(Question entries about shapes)
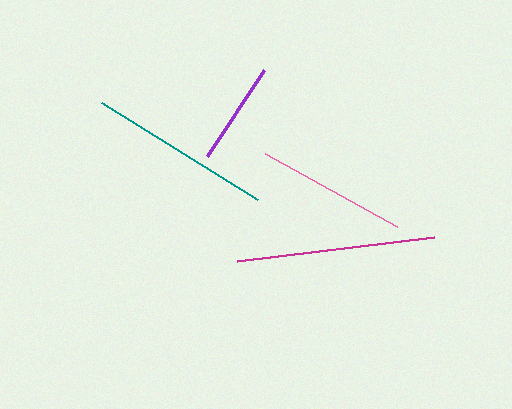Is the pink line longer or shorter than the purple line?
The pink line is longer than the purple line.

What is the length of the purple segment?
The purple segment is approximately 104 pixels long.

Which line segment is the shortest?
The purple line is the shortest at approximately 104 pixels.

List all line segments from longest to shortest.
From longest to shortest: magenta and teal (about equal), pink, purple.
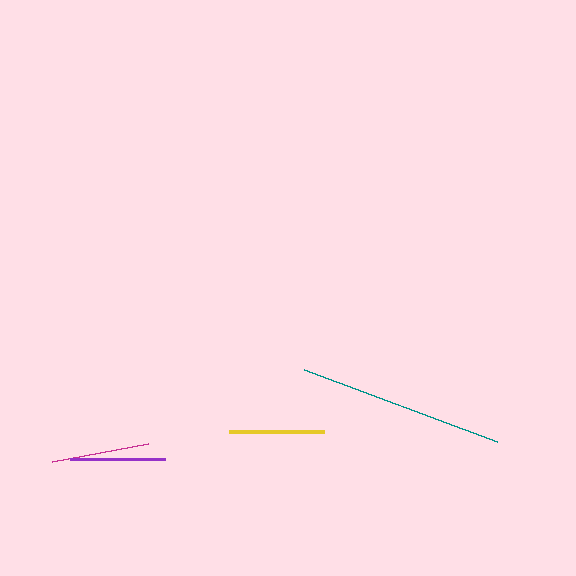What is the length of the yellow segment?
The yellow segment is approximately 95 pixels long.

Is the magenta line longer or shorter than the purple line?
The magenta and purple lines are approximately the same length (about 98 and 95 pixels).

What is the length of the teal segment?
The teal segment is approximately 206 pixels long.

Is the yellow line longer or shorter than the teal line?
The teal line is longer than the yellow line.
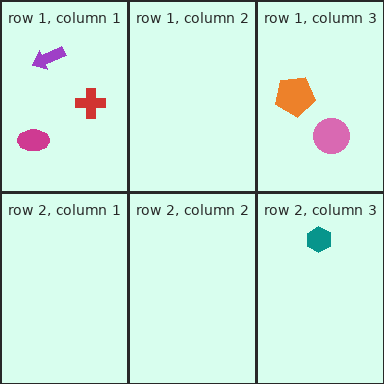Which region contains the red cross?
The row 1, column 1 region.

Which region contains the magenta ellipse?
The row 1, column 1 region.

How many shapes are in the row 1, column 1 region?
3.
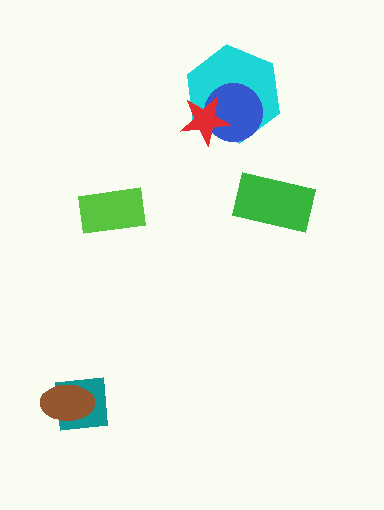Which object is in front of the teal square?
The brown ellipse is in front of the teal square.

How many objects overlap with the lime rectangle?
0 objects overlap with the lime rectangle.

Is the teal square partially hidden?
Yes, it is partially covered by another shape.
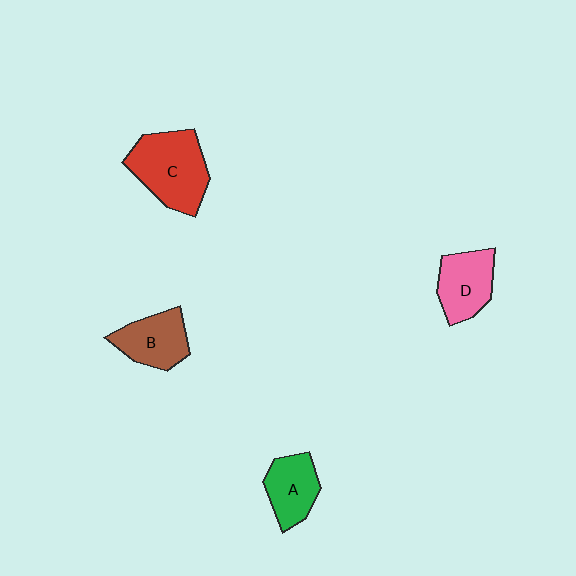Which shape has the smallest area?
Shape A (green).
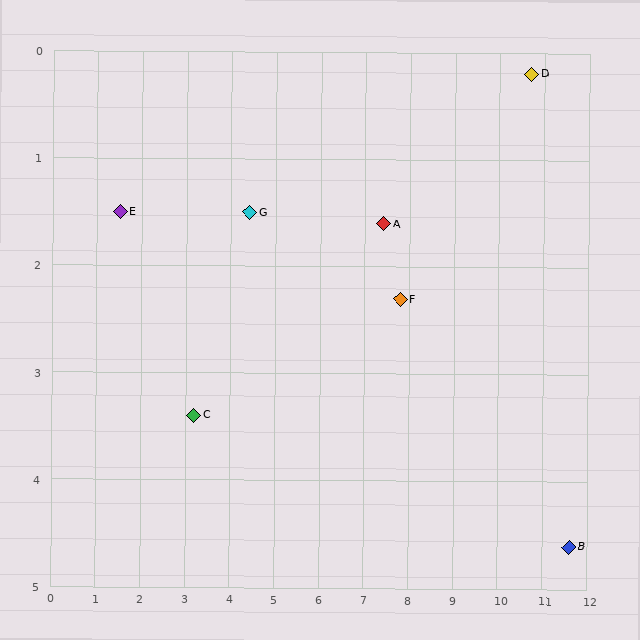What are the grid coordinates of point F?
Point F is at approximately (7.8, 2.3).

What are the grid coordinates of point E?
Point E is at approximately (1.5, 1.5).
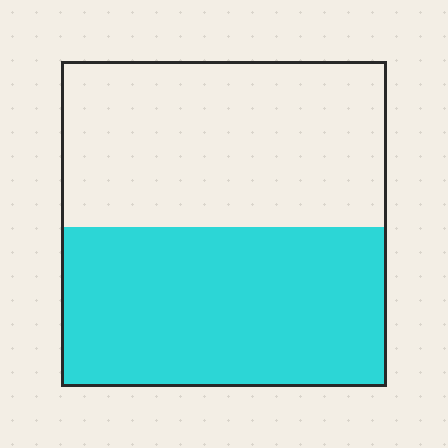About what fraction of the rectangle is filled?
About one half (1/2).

_WHAT TO PRODUCE_. Reproduce all entries without any change, and omit the pictures.

_COMPLETED EXERCISE_.
Is the pink line longer or shorter than the purple line?
The pink line is longer than the purple line.

What is the length of the purple segment?
The purple segment is approximately 104 pixels long.

Which line segment is the shortest?
The purple line is the shortest at approximately 104 pixels.

List all line segments from longest to shortest.
From longest to shortest: magenta and teal (about equal), pink, purple.
What is the length of the yellow segment?
The yellow segment is approximately 95 pixels long.

Is the magenta line longer or shorter than the purple line?
The magenta and purple lines are approximately the same length (about 98 and 95 pixels).

What is the length of the teal segment?
The teal segment is approximately 206 pixels long.

Is the yellow line longer or shorter than the teal line?
The teal line is longer than the yellow line.
Which region contains the red cross?
The row 1, column 1 region.

Which region contains the magenta ellipse?
The row 1, column 1 region.

How many shapes are in the row 1, column 1 region?
3.
Which object is in front of the teal square?
The brown ellipse is in front of the teal square.

How many objects overlap with the lime rectangle?
0 objects overlap with the lime rectangle.

Is the teal square partially hidden?
Yes, it is partially covered by another shape.
Which shape has the smallest area?
Shape A (green).
What are the grid coordinates of point F?
Point F is at approximately (7.8, 2.3).

What are the grid coordinates of point E?
Point E is at approximately (1.5, 1.5).
About what fraction of the rectangle is filled?
About one half (1/2).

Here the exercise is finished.